■ Problem details: Can you write out, character for character, every line from the start of the listing up to and including the line that contains "87L94 90H96L97 89L98"?

═════ Exercise input

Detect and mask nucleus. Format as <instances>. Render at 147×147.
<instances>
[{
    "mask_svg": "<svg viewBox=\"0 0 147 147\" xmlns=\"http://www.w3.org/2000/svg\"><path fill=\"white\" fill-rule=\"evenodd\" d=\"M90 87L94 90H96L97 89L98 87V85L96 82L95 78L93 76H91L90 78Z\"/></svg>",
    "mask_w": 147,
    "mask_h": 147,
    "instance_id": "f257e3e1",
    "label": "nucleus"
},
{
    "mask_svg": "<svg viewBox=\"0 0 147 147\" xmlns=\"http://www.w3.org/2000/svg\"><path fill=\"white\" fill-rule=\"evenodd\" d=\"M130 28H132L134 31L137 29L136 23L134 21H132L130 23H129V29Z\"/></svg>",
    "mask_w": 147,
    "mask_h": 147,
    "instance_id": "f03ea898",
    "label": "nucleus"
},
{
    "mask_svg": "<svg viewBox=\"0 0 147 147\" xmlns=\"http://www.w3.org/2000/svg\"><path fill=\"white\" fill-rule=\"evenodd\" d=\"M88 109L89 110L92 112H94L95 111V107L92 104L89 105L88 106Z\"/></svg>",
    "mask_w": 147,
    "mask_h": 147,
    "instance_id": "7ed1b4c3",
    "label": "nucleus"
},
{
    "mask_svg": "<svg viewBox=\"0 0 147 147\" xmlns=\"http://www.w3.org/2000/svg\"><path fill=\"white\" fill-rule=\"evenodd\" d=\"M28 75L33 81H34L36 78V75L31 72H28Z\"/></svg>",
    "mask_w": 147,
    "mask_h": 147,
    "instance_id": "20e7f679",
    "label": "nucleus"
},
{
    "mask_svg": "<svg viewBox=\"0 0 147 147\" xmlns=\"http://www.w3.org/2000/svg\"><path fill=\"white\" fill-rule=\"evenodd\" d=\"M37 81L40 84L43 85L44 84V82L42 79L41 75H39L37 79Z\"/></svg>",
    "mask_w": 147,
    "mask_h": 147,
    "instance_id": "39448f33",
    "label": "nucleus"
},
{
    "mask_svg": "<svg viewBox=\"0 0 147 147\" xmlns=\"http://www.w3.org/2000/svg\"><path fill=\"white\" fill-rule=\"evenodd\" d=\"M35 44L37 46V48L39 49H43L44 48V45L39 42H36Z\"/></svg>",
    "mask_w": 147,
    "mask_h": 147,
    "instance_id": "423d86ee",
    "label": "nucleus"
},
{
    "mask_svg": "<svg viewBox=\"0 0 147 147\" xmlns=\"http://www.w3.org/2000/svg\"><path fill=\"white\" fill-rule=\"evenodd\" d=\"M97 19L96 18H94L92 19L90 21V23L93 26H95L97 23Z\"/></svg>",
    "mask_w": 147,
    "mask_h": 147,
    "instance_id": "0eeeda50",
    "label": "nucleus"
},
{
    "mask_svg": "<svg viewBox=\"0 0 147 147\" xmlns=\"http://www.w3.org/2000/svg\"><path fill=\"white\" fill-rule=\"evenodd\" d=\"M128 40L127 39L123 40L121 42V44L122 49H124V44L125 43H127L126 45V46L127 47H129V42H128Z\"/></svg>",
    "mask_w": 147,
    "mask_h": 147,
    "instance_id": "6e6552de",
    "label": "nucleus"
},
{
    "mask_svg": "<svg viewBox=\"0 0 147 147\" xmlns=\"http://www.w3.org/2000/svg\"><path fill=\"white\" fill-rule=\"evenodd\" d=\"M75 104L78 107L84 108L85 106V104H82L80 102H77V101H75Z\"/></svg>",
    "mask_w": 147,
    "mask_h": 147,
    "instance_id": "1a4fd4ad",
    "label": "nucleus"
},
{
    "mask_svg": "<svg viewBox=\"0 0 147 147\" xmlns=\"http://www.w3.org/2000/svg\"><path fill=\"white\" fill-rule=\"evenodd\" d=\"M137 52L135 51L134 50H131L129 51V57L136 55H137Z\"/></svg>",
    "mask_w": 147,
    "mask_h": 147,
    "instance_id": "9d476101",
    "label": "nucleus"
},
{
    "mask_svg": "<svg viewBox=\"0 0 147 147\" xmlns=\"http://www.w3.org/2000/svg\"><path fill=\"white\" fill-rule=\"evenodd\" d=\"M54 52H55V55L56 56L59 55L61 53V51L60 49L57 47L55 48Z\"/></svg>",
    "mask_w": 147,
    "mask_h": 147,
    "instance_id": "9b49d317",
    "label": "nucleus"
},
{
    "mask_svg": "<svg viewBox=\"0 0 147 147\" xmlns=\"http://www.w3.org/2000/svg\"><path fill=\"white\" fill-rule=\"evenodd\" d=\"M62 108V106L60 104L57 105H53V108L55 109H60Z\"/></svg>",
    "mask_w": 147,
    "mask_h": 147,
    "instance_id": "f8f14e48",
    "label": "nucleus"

══════════

■ Task response:
Detect and mask nucleus. Format as <instances>. Render at 147×147.
<instances>
[{
    "mask_svg": "<svg viewBox=\"0 0 147 147\" xmlns=\"http://www.w3.org/2000/svg\"><path fill=\"white\" fill-rule=\"evenodd\" d=\"M90 87L94 90H96L97 89L98 87V85L96 82L95 78L93 76H91L90 78Z\"/></svg>",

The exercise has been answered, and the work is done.